Written problem
Would you quote every entry exactly, dropping only the pictures?

Stored data:

■ ■ ■ ■

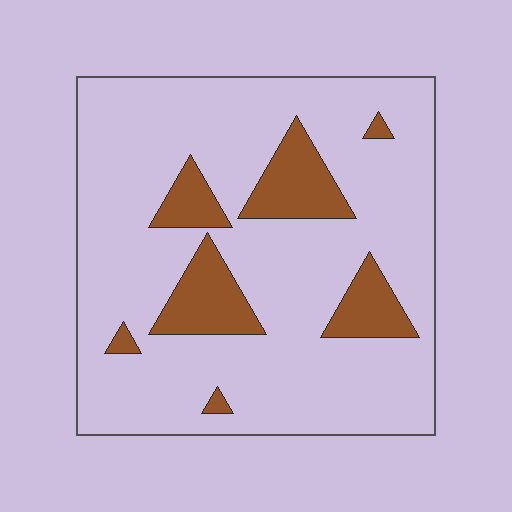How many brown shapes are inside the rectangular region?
7.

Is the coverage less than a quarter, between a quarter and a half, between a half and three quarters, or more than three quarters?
Less than a quarter.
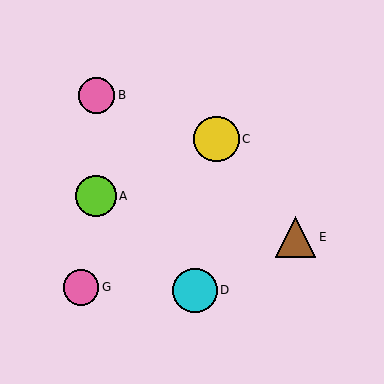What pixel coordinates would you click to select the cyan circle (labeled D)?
Click at (195, 290) to select the cyan circle D.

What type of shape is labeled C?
Shape C is a yellow circle.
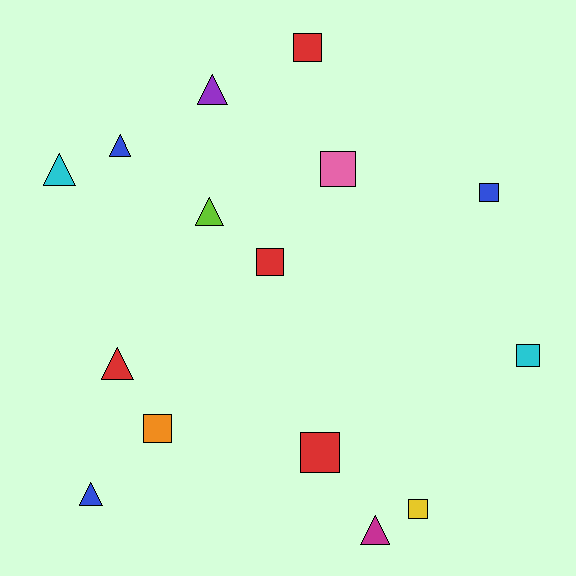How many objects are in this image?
There are 15 objects.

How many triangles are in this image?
There are 7 triangles.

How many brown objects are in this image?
There are no brown objects.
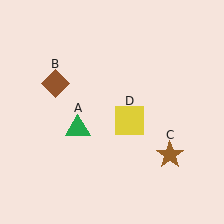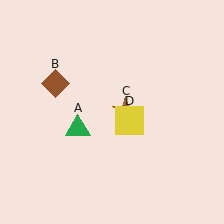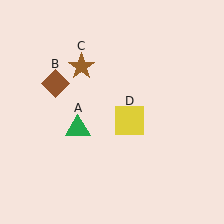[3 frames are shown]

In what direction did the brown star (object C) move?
The brown star (object C) moved up and to the left.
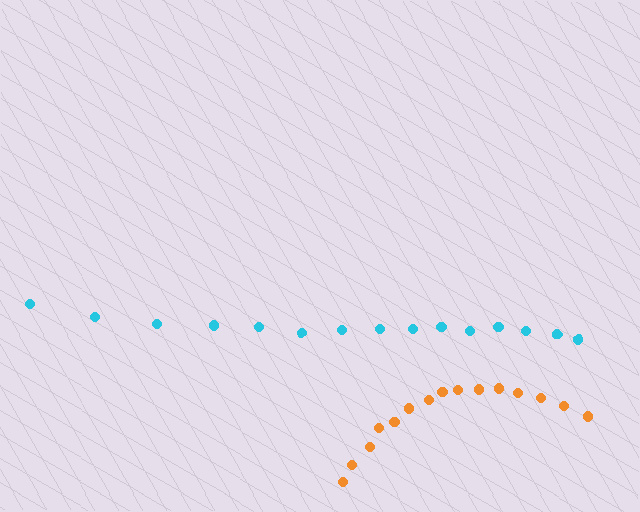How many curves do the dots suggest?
There are 2 distinct paths.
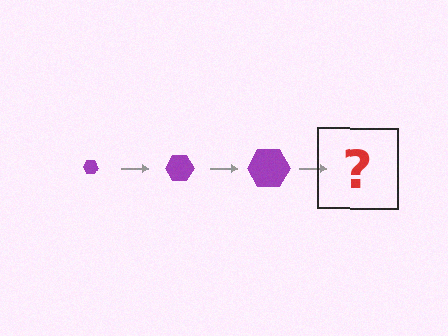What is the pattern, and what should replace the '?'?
The pattern is that the hexagon gets progressively larger each step. The '?' should be a purple hexagon, larger than the previous one.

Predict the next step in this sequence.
The next step is a purple hexagon, larger than the previous one.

■ ■ ■ ■

The solution
How many brown shapes are inside the rectangular region?
7.

Is the coverage less than a quarter, between a quarter and a half, between a half and three quarters, or more than three quarters?
Less than a quarter.
What pixel coordinates would you click to select the cyan circle (labeled D)?
Click at (195, 290) to select the cyan circle D.

What type of shape is labeled C?
Shape C is a yellow circle.
How many objects are in this image?
There are 15 objects.

How many triangles are in this image?
There are 7 triangles.

How many brown objects are in this image?
There are no brown objects.
[3 frames are shown]

In what direction did the brown star (object C) move?
The brown star (object C) moved up and to the left.
How many curves do the dots suggest?
There are 2 distinct paths.
What is the pattern, and what should replace the '?'?
The pattern is that the hexagon gets progressively larger each step. The '?' should be a purple hexagon, larger than the previous one.

Predict the next step in this sequence.
The next step is a purple hexagon, larger than the previous one.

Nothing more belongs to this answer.